__Exercise goal__. Transcribe the listing that follows in full, omitting pictures.

__Records for the exercise__.
================

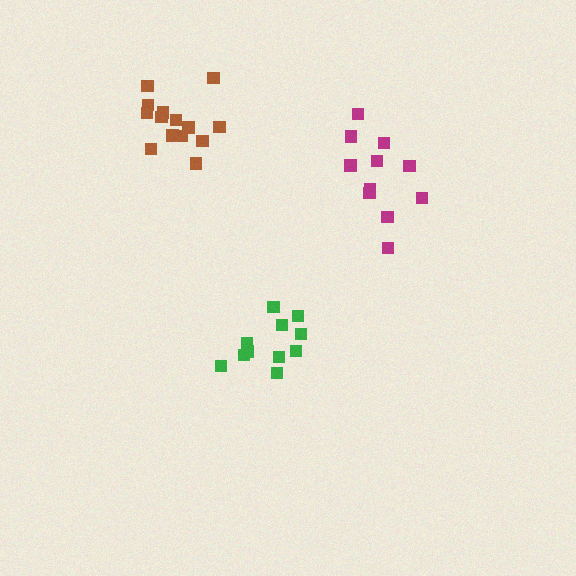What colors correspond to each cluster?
The clusters are colored: magenta, green, brown.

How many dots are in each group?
Group 1: 11 dots, Group 2: 11 dots, Group 3: 14 dots (36 total).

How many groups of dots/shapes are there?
There are 3 groups.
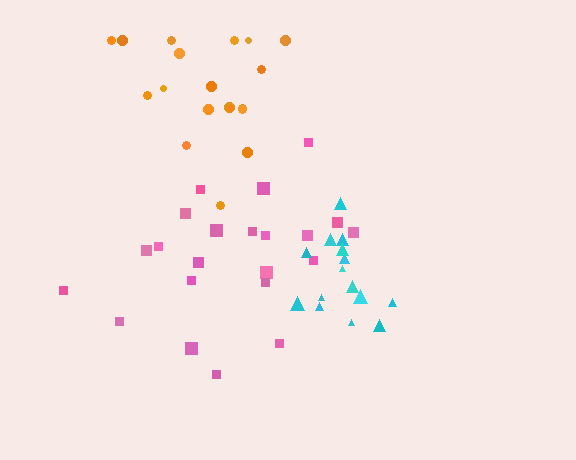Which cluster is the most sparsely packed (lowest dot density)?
Pink.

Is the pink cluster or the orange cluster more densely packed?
Orange.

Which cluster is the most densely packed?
Cyan.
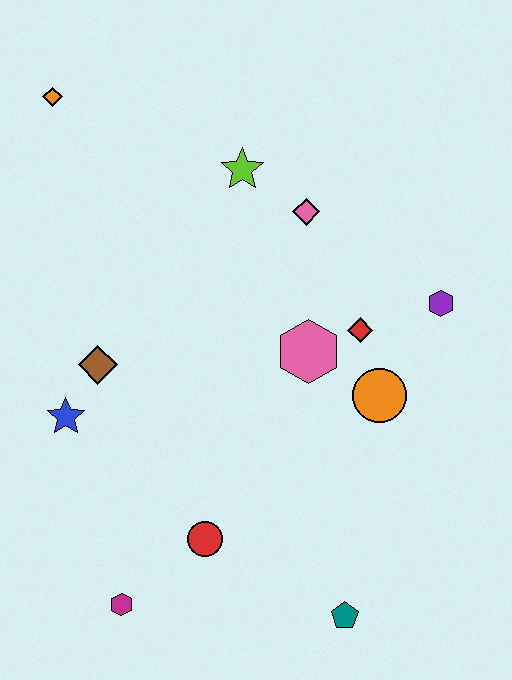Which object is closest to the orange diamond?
The lime star is closest to the orange diamond.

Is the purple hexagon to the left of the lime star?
No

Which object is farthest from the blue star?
The purple hexagon is farthest from the blue star.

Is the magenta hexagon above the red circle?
No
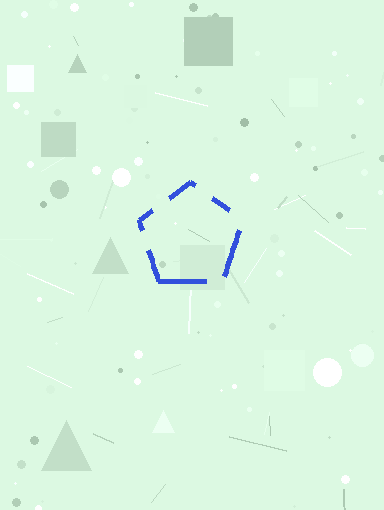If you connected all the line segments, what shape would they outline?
They would outline a pentagon.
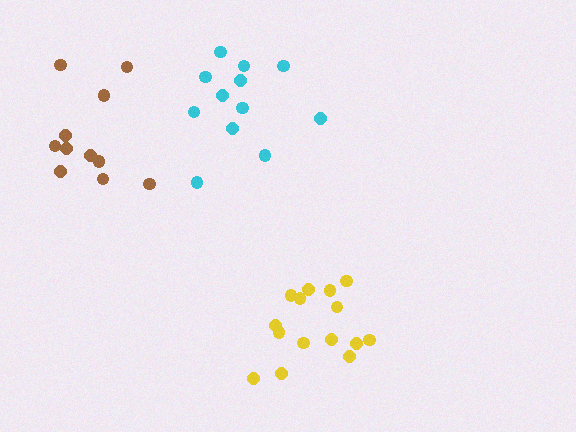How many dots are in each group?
Group 1: 11 dots, Group 2: 12 dots, Group 3: 15 dots (38 total).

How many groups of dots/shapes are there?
There are 3 groups.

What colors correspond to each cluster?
The clusters are colored: brown, cyan, yellow.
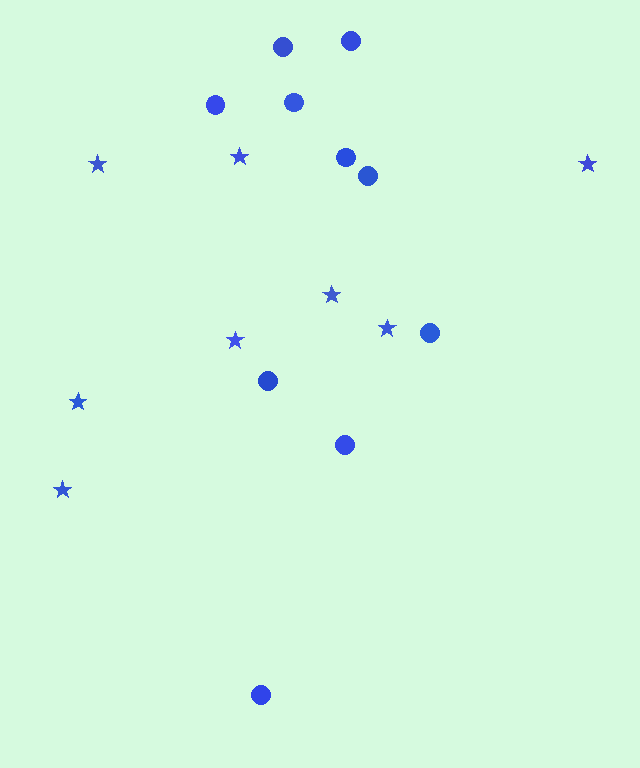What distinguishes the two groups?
There are 2 groups: one group of stars (8) and one group of circles (10).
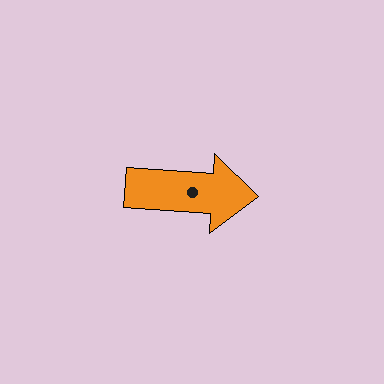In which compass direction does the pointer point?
East.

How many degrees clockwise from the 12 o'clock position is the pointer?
Approximately 94 degrees.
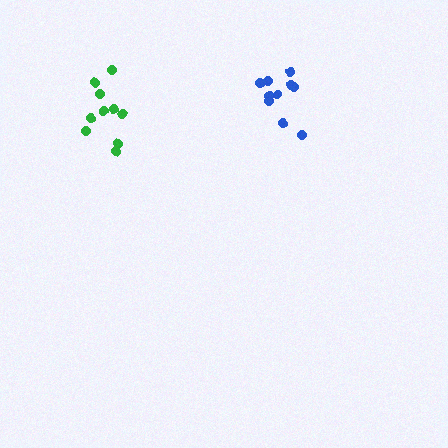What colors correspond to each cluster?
The clusters are colored: green, blue.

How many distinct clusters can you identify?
There are 2 distinct clusters.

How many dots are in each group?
Group 1: 10 dots, Group 2: 10 dots (20 total).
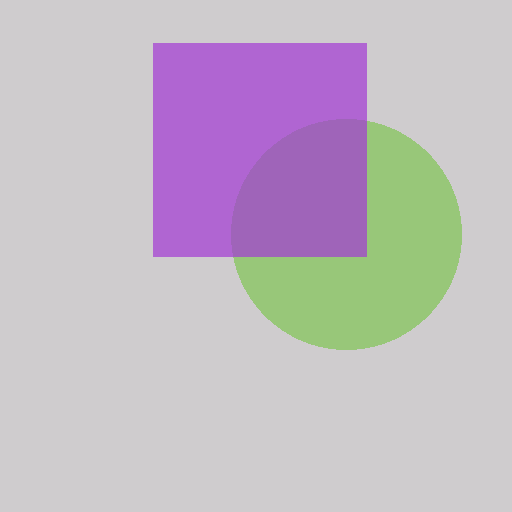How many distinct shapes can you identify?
There are 2 distinct shapes: a lime circle, a purple square.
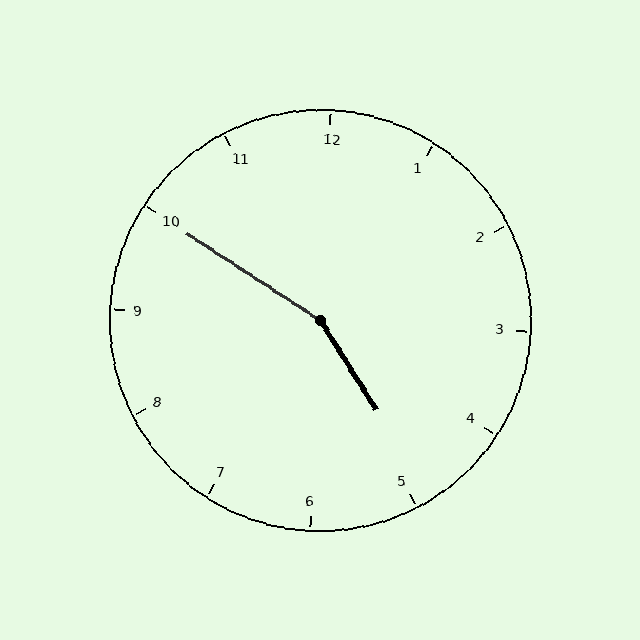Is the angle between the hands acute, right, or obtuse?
It is obtuse.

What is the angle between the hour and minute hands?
Approximately 155 degrees.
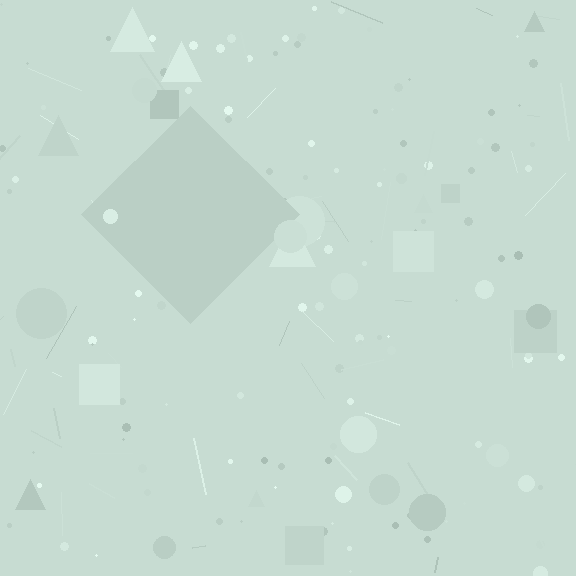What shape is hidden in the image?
A diamond is hidden in the image.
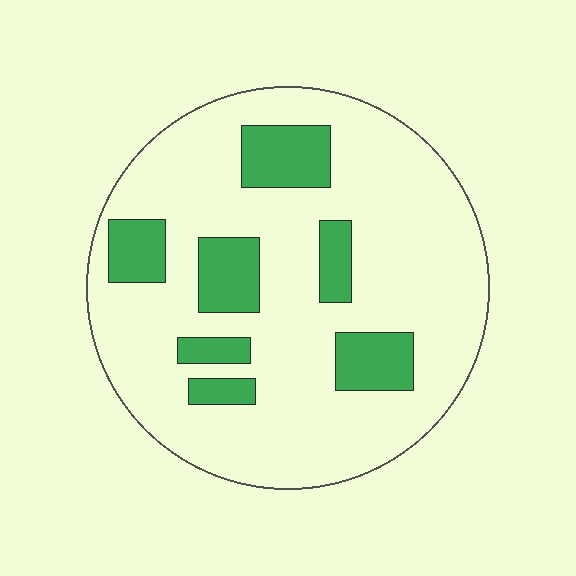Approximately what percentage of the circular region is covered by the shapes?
Approximately 20%.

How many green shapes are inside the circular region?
7.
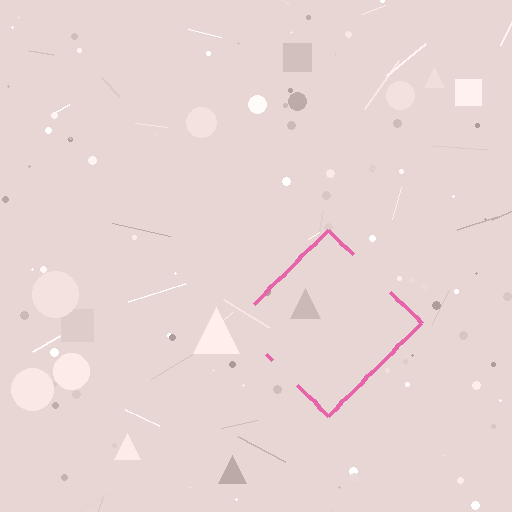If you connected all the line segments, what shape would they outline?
They would outline a diamond.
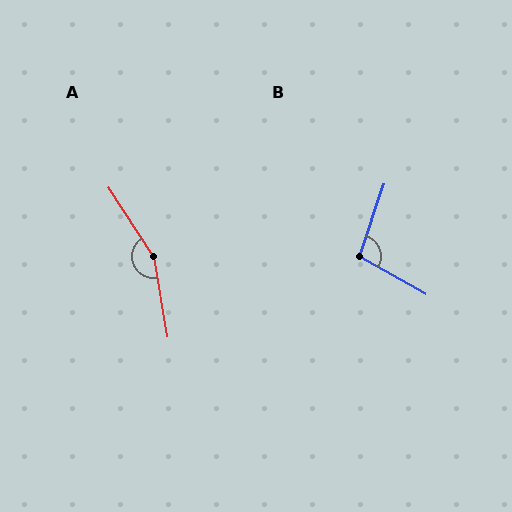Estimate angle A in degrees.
Approximately 157 degrees.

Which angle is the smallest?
B, at approximately 101 degrees.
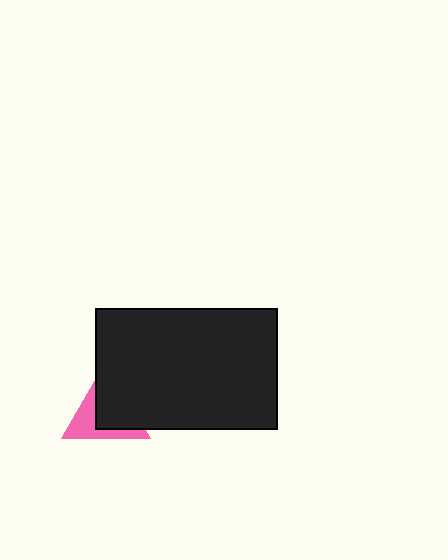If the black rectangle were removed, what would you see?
You would see the complete pink triangle.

================

__Task solution__.
What colors correspond to each cluster?
The clusters are colored: magenta, green, brown.

How many dots are in each group?
Group 1: 11 dots, Group 2: 11 dots, Group 3: 14 dots (36 total).

How many groups of dots/shapes are there?
There are 3 groups.
Which cluster is the most sparsely packed (lowest dot density)?
Pink.

Is the pink cluster or the orange cluster more densely packed?
Orange.

Which cluster is the most densely packed?
Cyan.
Which object is closest to the orange diamond?
The lime star is closest to the orange diamond.

Is the purple hexagon to the left of the lime star?
No

Which object is farthest from the blue star?
The purple hexagon is farthest from the blue star.

Is the magenta hexagon above the red circle?
No
If you connected all the line segments, what shape would they outline?
They would outline a pentagon.
How many dots are in each group?
Group 1: 11 dots, Group 2: 12 dots, Group 3: 15 dots (38 total).

How many groups of dots/shapes are there?
There are 3 groups.

What colors correspond to each cluster?
The clusters are colored: brown, cyan, yellow.
What distinguishes the two groups?
There are 2 groups: one group of stars (8) and one group of circles (10).
In which compass direction does the pointer point?
East.

How many degrees clockwise from the 12 o'clock position is the pointer?
Approximately 94 degrees.
What colors correspond to each cluster?
The clusters are colored: green, blue.

How many distinct clusters can you identify?
There are 2 distinct clusters.

How many dots are in each group?
Group 1: 10 dots, Group 2: 10 dots (20 total).
How many distinct shapes can you identify?
There are 2 distinct shapes: a lime circle, a purple square.
Is the angle between the hands acute, right, or obtuse?
It is obtuse.

What is the angle between the hour and minute hands?
Approximately 155 degrees.
What shape is hidden in the image?
A diamond is hidden in the image.
Approximately what percentage of the circular region is covered by the shapes?
Approximately 20%.

How many green shapes are inside the circular region?
7.
If you connected all the line segments, what shape would they outline?
They would outline a diamond.
Estimate angle A in degrees.
Approximately 157 degrees.

Which angle is the smallest?
B, at approximately 101 degrees.
If the black rectangle were removed, what would you see?
You would see the complete pink triangle.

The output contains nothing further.